*What you are asked to do*
Without including the pictures, copy out every line below.

*Record excerpts*
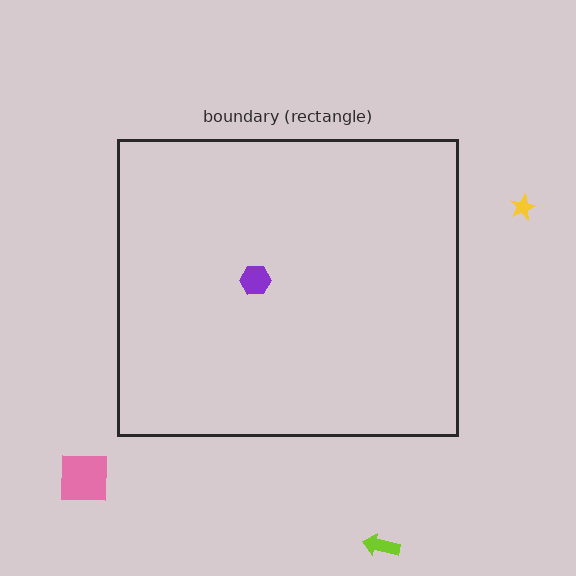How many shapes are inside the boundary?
1 inside, 3 outside.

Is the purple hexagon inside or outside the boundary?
Inside.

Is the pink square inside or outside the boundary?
Outside.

*Solution to the exercise*
How many shapes are inside the boundary?
1 inside, 3 outside.

Is the purple hexagon inside or outside the boundary?
Inside.

Is the pink square inside or outside the boundary?
Outside.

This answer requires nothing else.